§ THE PROBLEM: Exclude the pictures and reproduce the remaining data exactly as written.

----

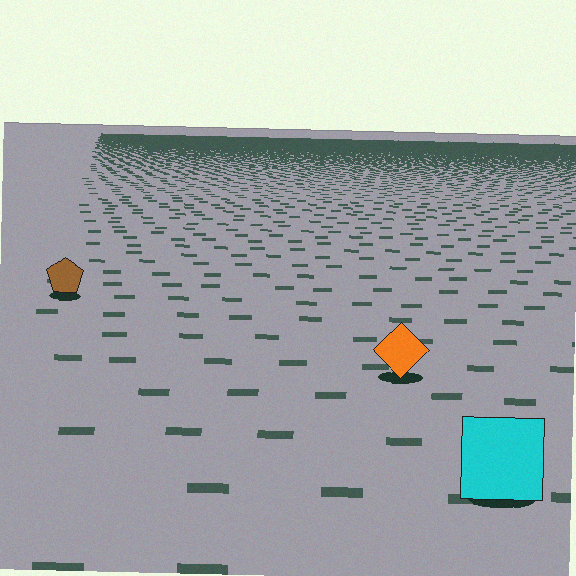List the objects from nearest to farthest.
From nearest to farthest: the cyan square, the orange diamond, the brown pentagon.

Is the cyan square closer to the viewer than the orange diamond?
Yes. The cyan square is closer — you can tell from the texture gradient: the ground texture is coarser near it.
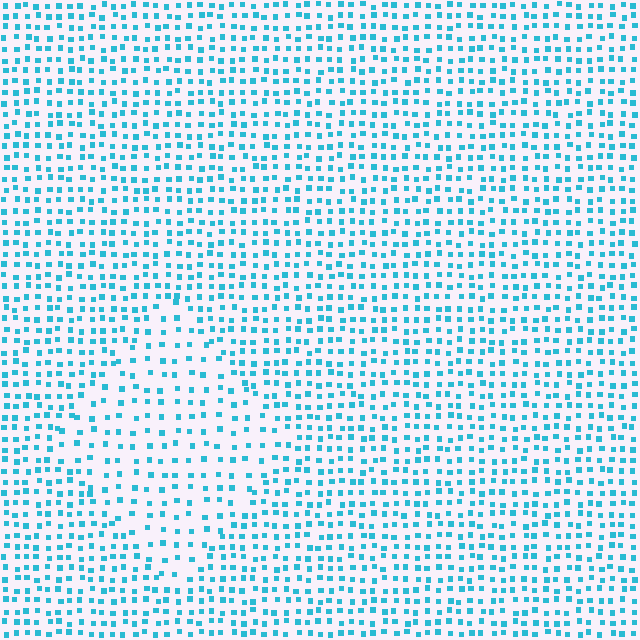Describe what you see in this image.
The image contains small cyan elements arranged at two different densities. A diamond-shaped region is visible where the elements are less densely packed than the surrounding area.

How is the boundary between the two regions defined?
The boundary is defined by a change in element density (approximately 1.7x ratio). All elements are the same color, size, and shape.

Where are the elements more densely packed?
The elements are more densely packed outside the diamond boundary.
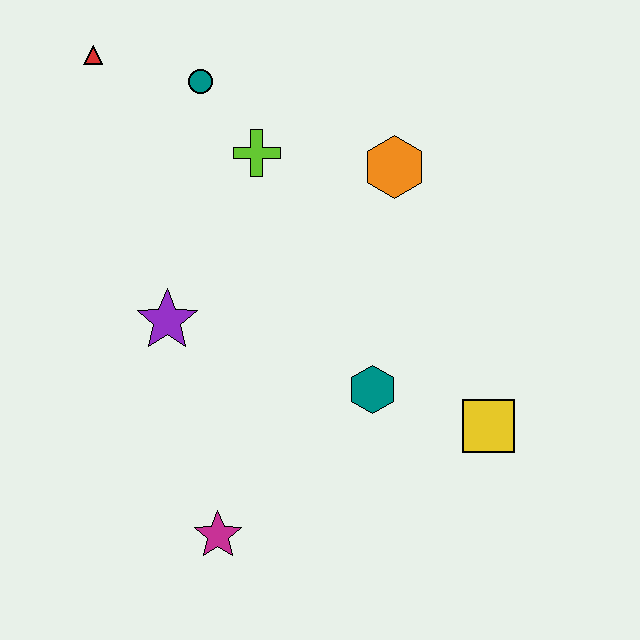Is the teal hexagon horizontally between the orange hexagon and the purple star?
Yes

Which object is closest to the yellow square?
The teal hexagon is closest to the yellow square.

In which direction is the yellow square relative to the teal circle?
The yellow square is below the teal circle.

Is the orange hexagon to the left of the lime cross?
No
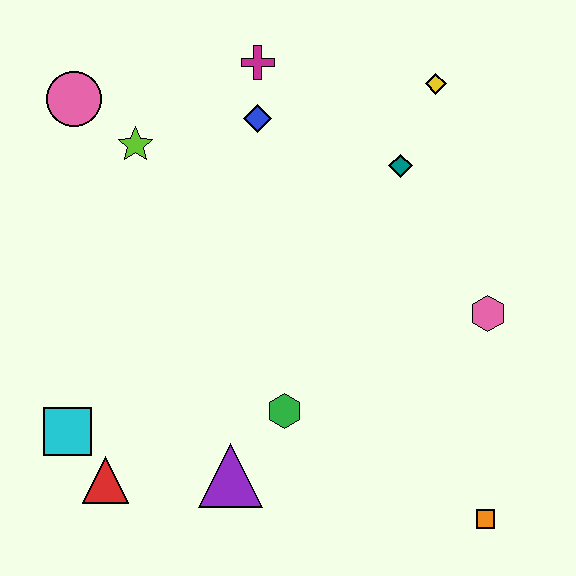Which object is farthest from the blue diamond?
The orange square is farthest from the blue diamond.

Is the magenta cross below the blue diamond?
No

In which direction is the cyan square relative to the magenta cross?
The cyan square is below the magenta cross.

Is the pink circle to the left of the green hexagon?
Yes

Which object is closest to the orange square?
The pink hexagon is closest to the orange square.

----

§ WRITTEN SOLUTION:
List the objects from nearest to farthest.
From nearest to farthest: the cyan square, the orange diamond, the brown pentagon.

Is the cyan square closer to the viewer than the orange diamond?
Yes. The cyan square is closer — you can tell from the texture gradient: the ground texture is coarser near it.
Describe what you see in this image.
The image contains small cyan elements arranged at two different densities. A diamond-shaped region is visible where the elements are less densely packed than the surrounding area.

How is the boundary between the two regions defined?
The boundary is defined by a change in element density (approximately 1.7x ratio). All elements are the same color, size, and shape.

Where are the elements more densely packed?
The elements are more densely packed outside the diamond boundary.
Is the teal hexagon horizontally between the orange hexagon and the purple star?
Yes

Which object is closest to the yellow square?
The teal hexagon is closest to the yellow square.

In which direction is the yellow square relative to the teal circle?
The yellow square is below the teal circle.

Is the orange hexagon to the left of the lime cross?
No
Which object is farthest from the blue diamond?
The orange square is farthest from the blue diamond.

Is the magenta cross below the blue diamond?
No

In which direction is the cyan square relative to the magenta cross?
The cyan square is below the magenta cross.

Is the pink circle to the left of the green hexagon?
Yes

Which object is closest to the orange square?
The pink hexagon is closest to the orange square.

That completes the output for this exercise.